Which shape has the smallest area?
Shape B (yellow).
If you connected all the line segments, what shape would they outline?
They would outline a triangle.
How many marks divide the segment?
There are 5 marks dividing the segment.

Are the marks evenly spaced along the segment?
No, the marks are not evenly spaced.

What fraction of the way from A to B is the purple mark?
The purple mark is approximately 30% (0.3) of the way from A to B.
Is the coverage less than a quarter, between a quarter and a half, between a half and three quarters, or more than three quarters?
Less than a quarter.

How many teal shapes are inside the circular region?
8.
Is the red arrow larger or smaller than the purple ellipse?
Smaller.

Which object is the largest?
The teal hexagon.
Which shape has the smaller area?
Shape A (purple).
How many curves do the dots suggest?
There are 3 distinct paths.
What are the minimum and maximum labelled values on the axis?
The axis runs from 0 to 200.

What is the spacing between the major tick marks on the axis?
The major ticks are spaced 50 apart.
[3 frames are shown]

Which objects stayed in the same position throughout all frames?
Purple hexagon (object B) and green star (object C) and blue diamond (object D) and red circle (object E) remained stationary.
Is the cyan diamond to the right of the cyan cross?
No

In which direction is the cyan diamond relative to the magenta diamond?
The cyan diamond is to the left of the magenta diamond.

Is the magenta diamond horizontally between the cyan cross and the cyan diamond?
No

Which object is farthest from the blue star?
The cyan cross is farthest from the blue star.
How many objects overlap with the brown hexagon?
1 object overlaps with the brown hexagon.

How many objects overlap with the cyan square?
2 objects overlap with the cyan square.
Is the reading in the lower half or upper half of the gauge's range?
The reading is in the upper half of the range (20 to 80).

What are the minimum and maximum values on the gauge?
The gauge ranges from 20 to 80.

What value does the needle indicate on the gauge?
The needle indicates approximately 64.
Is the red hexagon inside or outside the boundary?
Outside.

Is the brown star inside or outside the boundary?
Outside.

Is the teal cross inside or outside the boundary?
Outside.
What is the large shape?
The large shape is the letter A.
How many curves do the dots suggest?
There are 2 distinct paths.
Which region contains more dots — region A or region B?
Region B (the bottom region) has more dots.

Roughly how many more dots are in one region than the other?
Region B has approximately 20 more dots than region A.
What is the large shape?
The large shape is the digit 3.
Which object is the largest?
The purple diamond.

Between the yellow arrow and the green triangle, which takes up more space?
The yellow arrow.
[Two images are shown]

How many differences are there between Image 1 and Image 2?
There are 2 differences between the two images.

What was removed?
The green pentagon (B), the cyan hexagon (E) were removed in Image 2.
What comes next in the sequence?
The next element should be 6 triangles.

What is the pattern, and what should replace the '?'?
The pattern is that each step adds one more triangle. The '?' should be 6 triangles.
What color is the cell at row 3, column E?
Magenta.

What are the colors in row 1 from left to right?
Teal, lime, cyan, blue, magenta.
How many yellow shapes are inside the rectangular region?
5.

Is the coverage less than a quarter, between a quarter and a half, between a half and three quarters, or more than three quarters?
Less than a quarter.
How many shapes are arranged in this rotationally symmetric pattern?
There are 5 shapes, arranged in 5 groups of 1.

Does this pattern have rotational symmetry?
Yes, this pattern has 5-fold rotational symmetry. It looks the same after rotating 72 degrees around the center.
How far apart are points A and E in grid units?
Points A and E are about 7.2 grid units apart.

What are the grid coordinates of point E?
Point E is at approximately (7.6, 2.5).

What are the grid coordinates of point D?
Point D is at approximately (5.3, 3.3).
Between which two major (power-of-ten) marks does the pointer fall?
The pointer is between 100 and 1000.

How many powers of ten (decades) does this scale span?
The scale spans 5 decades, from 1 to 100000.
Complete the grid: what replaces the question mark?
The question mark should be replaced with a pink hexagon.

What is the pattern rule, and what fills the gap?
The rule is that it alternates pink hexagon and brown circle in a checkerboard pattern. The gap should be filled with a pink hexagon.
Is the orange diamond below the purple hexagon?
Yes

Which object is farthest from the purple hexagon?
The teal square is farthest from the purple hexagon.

******************************

Short task: Extract all the entries word for word.

Solution to this task:
Which shape has the smallest area?
Shape B (yellow).
If you connected all the line segments, what shape would they outline?
They would outline a triangle.
How many marks divide the segment?
There are 5 marks dividing the segment.

Are the marks evenly spaced along the segment?
No, the marks are not evenly spaced.

What fraction of the way from A to B is the purple mark?
The purple mark is approximately 30% (0.3) of the way from A to B.
Is the coverage less than a quarter, between a quarter and a half, between a half and three quarters, or more than three quarters?
Less than a quarter.

How many teal shapes are inside the circular region?
8.
Is the red arrow larger or smaller than the purple ellipse?
Smaller.

Which object is the largest?
The teal hexagon.
Which shape has the smaller area?
Shape A (purple).
How many curves do the dots suggest?
There are 3 distinct paths.
What are the minimum and maximum labelled values on the axis?
The axis runs from 0 to 200.

What is the spacing between the major tick marks on the axis?
The major ticks are spaced 50 apart.
[3 frames are shown]

Which objects stayed in the same position throughout all frames?
Purple hexagon (object B) and green star (object C) and blue diamond (object D) and red circle (object E) remained stationary.
Is the cyan diamond to the right of the cyan cross?
No

In which direction is the cyan diamond relative to the magenta diamond?
The cyan diamond is to the left of the magenta diamond.

Is the magenta diamond horizontally between the cyan cross and the cyan diamond?
No

Which object is farthest from the blue star?
The cyan cross is farthest from the blue star.
How many objects overlap with the brown hexagon?
1 object overlaps with the brown hexagon.

How many objects overlap with the cyan square?
2 objects overlap with the cyan square.
Is the reading in the lower half or upper half of the gauge's range?
The reading is in the upper half of the range (20 to 80).

What are the minimum and maximum values on the gauge?
The gauge ranges from 20 to 80.

What value does the needle indicate on the gauge?
The needle indicates approximately 64.
Is the red hexagon inside or outside the boundary?
Outside.

Is the brown star inside or outside the boundary?
Outside.

Is the teal cross inside or outside the boundary?
Outside.
What is the large shape?
The large shape is the letter A.
How many curves do the dots suggest?
There are 2 distinct paths.
Which region contains more dots — region A or region B?
Region B (the bottom region) has more dots.

Roughly how many more dots are in one region than the other?
Region B has approximately 20 more dots than region A.
What is the large shape?
The large shape is the digit 3.
Which object is the largest?
The purple diamond.

Between the yellow arrow and the green triangle, which takes up more space?
The yellow arrow.
[Two images are shown]

How many differences are there between Image 1 and Image 2?
There are 2 differences between the two images.

What was removed?
The green pentagon (B), the cyan hexagon (E) were removed in Image 2.
What comes next in the sequence?
The next element should be 6 triangles.

What is the pattern, and what should replace the '?'?
The pattern is that each step adds one more triangle. The '?' should be 6 triangles.
What color is the cell at row 3, column E?
Magenta.

What are the colors in row 1 from left to right?
Teal, lime, cyan, blue, magenta.
How many yellow shapes are inside the rectangular region?
5.

Is the coverage less than a quarter, between a quarter and a half, between a half and three quarters, or more than three quarters?
Less than a quarter.
How many shapes are arranged in this rotationally symmetric pattern?
There are 5 shapes, arranged in 5 groups of 1.

Does this pattern have rotational symmetry?
Yes, this pattern has 5-fold rotational symmetry. It looks the same after rotating 72 degrees around the center.
How far apart are points A and E in grid units?
Points A and E are about 7.2 grid units apart.

What are the grid coordinates of point E?
Point E is at approximately (7.6, 2.5).

What are the grid coordinates of point D?
Point D is at approximately (5.3, 3.3).
Between which two major (power-of-ten) marks does the pointer fall?
The pointer is between 100 and 1000.

How many powers of ten (decades) does this scale span?
The scale spans 5 decades, from 1 to 100000.
Complete the grid: what replaces the question mark?
The question mark should be replaced with a pink hexagon.

What is the pattern rule, and what fills the gap?
The rule is that it alternates pink hexagon and brown circle in a checkerboard pattern. The gap should be filled with a pink hexagon.
Is the orange diamond below the purple hexagon?
Yes

Which object is farthest from the purple hexagon?
The teal square is farthest from the purple hexagon.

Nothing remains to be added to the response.